## WHAT YOU HAVE TO DO
Only one stretch of the data below should be repeated: the lines from the line containing "If the black" through the line containing "What are the grid coordinates of point D?", inclusive, exactly as they are.

[Items listed in a dataset]

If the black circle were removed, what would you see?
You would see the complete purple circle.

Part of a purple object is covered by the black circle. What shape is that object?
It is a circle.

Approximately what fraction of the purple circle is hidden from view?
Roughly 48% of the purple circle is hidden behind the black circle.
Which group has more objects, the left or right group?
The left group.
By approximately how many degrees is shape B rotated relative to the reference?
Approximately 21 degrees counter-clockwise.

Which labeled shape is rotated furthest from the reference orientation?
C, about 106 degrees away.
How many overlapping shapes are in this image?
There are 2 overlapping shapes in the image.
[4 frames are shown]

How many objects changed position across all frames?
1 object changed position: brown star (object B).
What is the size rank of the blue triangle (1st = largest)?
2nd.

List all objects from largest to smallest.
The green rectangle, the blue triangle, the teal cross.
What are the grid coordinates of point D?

* * *

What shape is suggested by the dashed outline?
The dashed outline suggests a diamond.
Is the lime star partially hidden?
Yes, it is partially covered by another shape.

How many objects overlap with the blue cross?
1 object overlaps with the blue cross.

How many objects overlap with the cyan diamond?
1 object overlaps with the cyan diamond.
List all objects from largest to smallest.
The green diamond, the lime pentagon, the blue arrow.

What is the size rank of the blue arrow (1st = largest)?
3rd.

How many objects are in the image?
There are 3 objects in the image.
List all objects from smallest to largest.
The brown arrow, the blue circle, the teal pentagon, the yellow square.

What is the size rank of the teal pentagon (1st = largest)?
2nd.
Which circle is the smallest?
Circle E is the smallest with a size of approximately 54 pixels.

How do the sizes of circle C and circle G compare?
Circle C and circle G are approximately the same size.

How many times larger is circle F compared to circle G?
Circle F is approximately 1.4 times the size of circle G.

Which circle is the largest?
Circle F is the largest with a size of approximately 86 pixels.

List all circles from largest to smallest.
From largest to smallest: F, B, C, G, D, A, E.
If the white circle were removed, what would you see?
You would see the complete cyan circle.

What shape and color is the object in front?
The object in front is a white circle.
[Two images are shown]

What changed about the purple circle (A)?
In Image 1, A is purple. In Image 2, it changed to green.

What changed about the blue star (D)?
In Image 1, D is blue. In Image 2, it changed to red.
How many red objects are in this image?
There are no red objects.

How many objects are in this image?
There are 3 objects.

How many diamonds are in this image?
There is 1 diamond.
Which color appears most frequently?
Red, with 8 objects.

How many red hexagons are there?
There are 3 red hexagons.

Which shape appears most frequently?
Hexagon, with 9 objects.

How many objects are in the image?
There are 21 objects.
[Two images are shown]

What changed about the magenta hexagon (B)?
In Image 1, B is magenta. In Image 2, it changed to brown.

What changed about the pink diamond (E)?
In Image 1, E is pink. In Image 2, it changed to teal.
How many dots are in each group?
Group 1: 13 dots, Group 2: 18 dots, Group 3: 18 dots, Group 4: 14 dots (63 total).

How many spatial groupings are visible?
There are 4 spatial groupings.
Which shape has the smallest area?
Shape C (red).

...

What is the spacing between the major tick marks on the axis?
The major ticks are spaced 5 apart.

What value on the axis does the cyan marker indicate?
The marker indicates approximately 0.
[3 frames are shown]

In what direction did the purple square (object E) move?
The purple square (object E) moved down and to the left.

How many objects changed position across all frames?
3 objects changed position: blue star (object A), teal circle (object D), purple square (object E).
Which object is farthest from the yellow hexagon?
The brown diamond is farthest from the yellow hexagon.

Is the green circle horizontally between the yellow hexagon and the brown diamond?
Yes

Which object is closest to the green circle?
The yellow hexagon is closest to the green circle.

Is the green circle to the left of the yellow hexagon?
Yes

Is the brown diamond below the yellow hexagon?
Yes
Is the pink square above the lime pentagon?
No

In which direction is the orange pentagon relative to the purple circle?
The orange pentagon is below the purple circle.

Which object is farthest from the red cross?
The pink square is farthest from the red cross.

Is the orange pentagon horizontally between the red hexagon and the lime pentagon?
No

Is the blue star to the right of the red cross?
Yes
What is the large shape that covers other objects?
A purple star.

## RESULT OF THE TASK
If the black circle were removed, what would you see?
You would see the complete purple circle.

Part of a purple object is covered by the black circle. What shape is that object?
It is a circle.

Approximately what fraction of the purple circle is hidden from view?
Roughly 48% of the purple circle is hidden behind the black circle.
Which group has more objects, the left or right group?
The left group.
By approximately how many degrees is shape B rotated relative to the reference?
Approximately 21 degrees counter-clockwise.

Which labeled shape is rotated furthest from the reference orientation?
C, about 106 degrees away.
How many overlapping shapes are in this image?
There are 2 overlapping shapes in the image.
[4 frames are shown]

How many objects changed position across all frames?
1 object changed position: brown star (object B).
What is the size rank of the blue triangle (1st = largest)?
2nd.

List all objects from largest to smallest.
The green rectangle, the blue triangle, the teal cross.
What are the grid coordinates of point D?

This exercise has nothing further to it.